(A block of data)
========================
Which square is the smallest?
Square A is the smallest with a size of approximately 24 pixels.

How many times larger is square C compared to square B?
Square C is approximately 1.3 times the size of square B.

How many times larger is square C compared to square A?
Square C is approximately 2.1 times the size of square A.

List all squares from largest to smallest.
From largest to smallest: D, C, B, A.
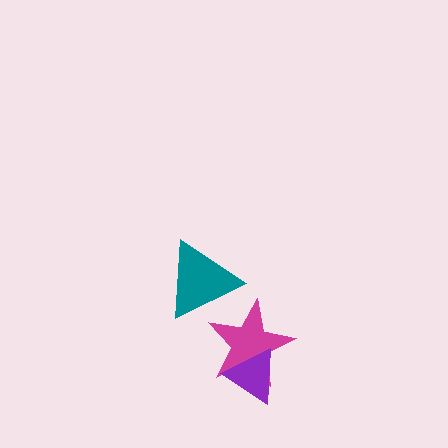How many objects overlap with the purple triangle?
1 object overlaps with the purple triangle.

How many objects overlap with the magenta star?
1 object overlaps with the magenta star.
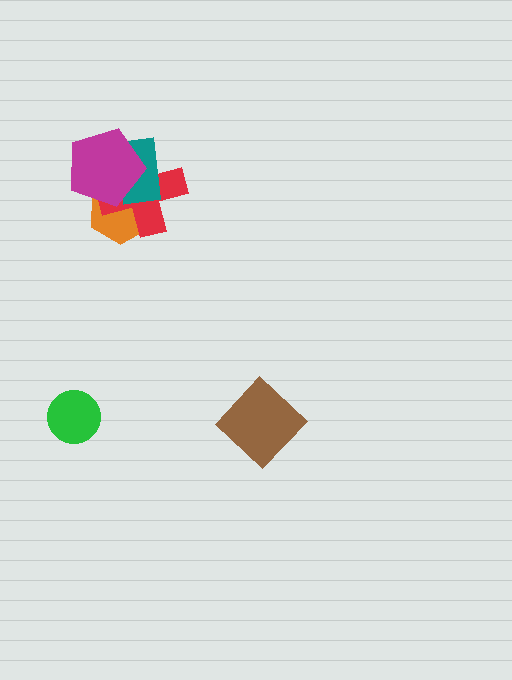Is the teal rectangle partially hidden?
Yes, it is partially covered by another shape.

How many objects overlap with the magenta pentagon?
3 objects overlap with the magenta pentagon.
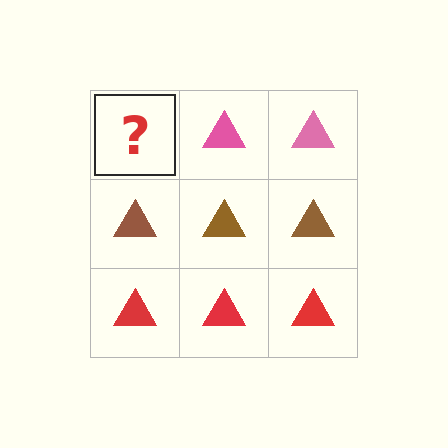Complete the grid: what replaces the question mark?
The question mark should be replaced with a pink triangle.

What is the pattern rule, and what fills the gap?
The rule is that each row has a consistent color. The gap should be filled with a pink triangle.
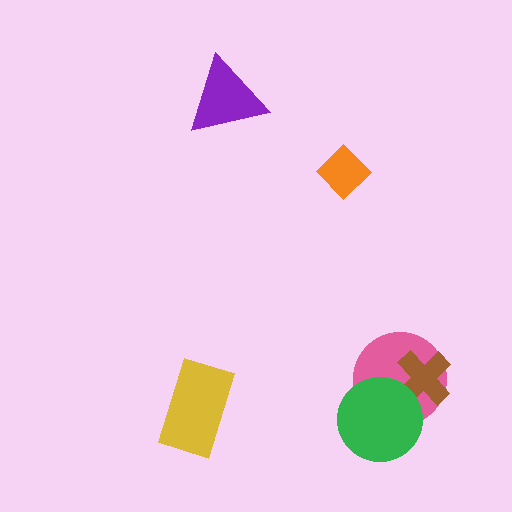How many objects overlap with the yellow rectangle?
0 objects overlap with the yellow rectangle.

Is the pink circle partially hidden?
Yes, it is partially covered by another shape.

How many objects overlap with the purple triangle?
0 objects overlap with the purple triangle.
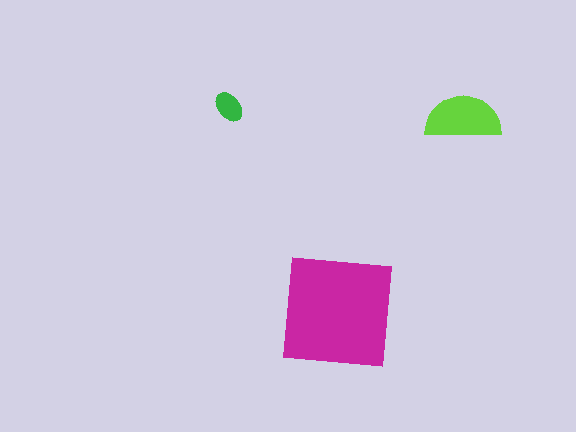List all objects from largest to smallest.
The magenta square, the lime semicircle, the green ellipse.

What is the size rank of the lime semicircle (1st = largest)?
2nd.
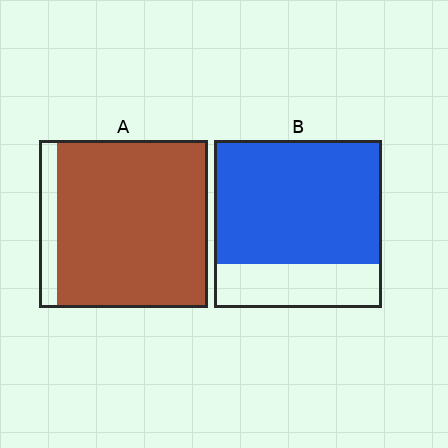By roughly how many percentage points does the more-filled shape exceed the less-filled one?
By roughly 15 percentage points (A over B).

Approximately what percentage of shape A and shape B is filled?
A is approximately 90% and B is approximately 75%.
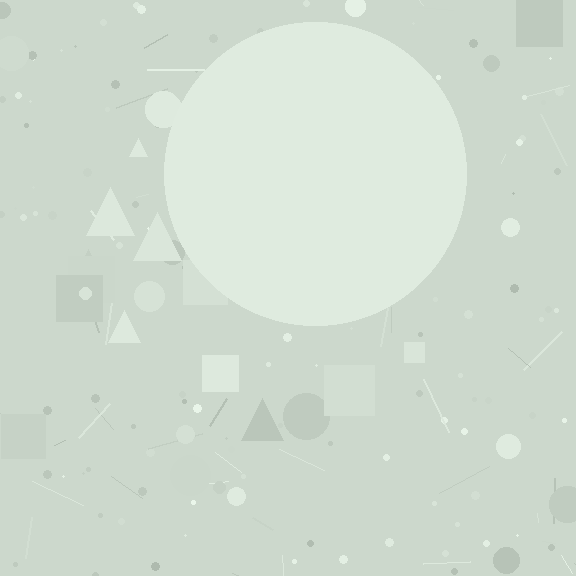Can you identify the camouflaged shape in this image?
The camouflaged shape is a circle.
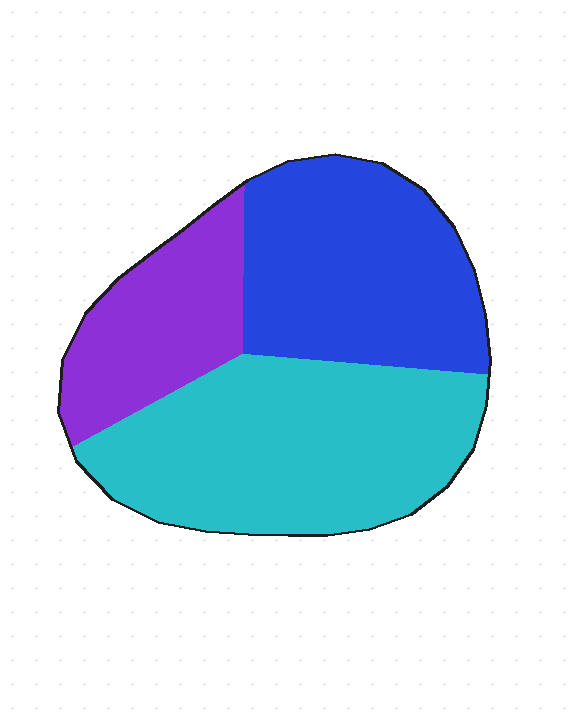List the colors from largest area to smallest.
From largest to smallest: cyan, blue, purple.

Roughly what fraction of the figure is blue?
Blue takes up about one third (1/3) of the figure.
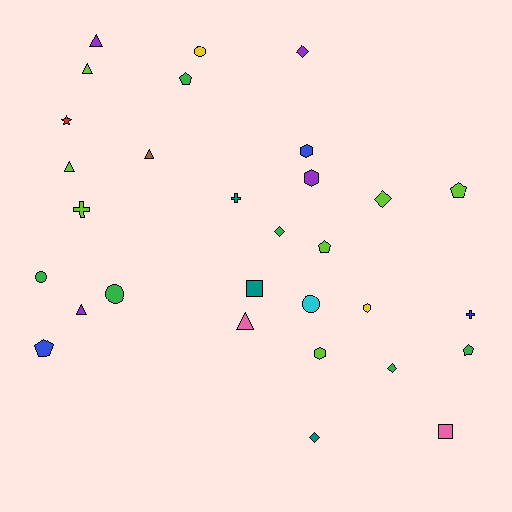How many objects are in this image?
There are 30 objects.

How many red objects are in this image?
There is 1 red object.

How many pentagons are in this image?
There are 5 pentagons.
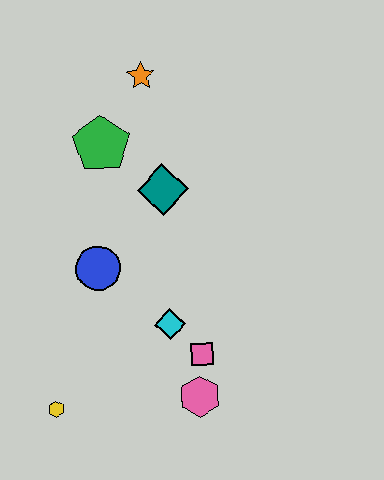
========================
[WHAT IS REQUIRED] Would you set down the listing exactly, omitting pictures?

[TASK RESULT]
Which square is the smallest?
Square A is the smallest with a size of approximately 24 pixels.

How many times larger is square C compared to square B?
Square C is approximately 1.3 times the size of square B.

How many times larger is square C compared to square A?
Square C is approximately 2.1 times the size of square A.

List all squares from largest to smallest.
From largest to smallest: D, C, B, A.
How many objects overlap with the purple triangle?
1 object overlaps with the purple triangle.

How many objects overlap with the magenta star?
1 object overlaps with the magenta star.
Is the teal rectangle partially hidden?
Yes, it is partially covered by another shape.

How many objects overlap with the magenta pentagon?
3 objects overlap with the magenta pentagon.
Complete the grid: what replaces the question mark?
The question mark should be replaced with a pink triangle.

What is the pattern rule, and what fills the gap?
The rule is that each row has a consistent color. The gap should be filled with a pink triangle.
How many objects overlap with the yellow rectangle?
0 objects overlap with the yellow rectangle.

Is the pink circle partially hidden?
Yes, it is partially covered by another shape.

How many objects overlap with the purple triangle?
0 objects overlap with the purple triangle.
List all objects from largest to smallest.
The magenta square, the lime semicircle, the green ellipse.

What is the size rank of the lime semicircle (1st = largest)?
2nd.
By roughly how many percentage points does the more-filled shape exceed the less-filled one?
By roughly 15 percentage points (A over B).

Approximately what percentage of shape A and shape B is filled?
A is approximately 90% and B is approximately 75%.
Can you identify the camouflaged shape in this image?
The camouflaged shape is a circle.
List the colors from largest area to smallest.
From largest to smallest: cyan, blue, purple.

Roughly what fraction of the figure is blue?
Blue takes up about one third (1/3) of the figure.
How many objects are in this image?
There are 30 objects.

How many red objects are in this image?
There is 1 red object.

How many pentagons are in this image?
There are 5 pentagons.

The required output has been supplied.